Copy out every record below exactly as written, but leave out any pictures.

Geometry question dataset rows:
— BEGIN —
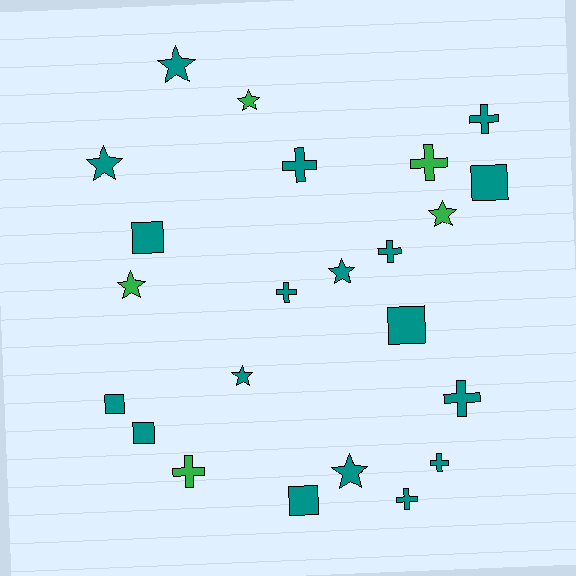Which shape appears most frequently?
Cross, with 9 objects.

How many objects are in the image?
There are 23 objects.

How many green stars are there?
There are 3 green stars.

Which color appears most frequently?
Teal, with 18 objects.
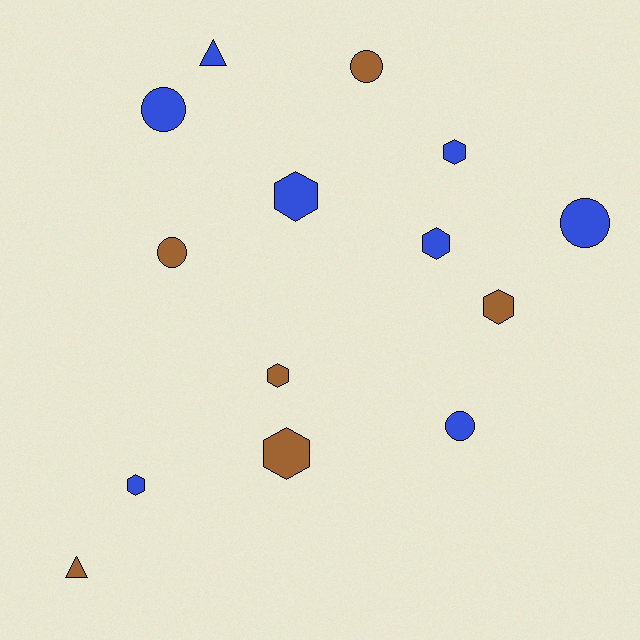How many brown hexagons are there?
There are 3 brown hexagons.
— END —
**WORKED ANSWER:**
Which shape appears most frequently?
Cross, with 9 objects.

How many objects are in the image?
There are 23 objects.

How many green stars are there?
There are 3 green stars.

Which color appears most frequently?
Teal, with 18 objects.
How many brown hexagons are there?
There are 3 brown hexagons.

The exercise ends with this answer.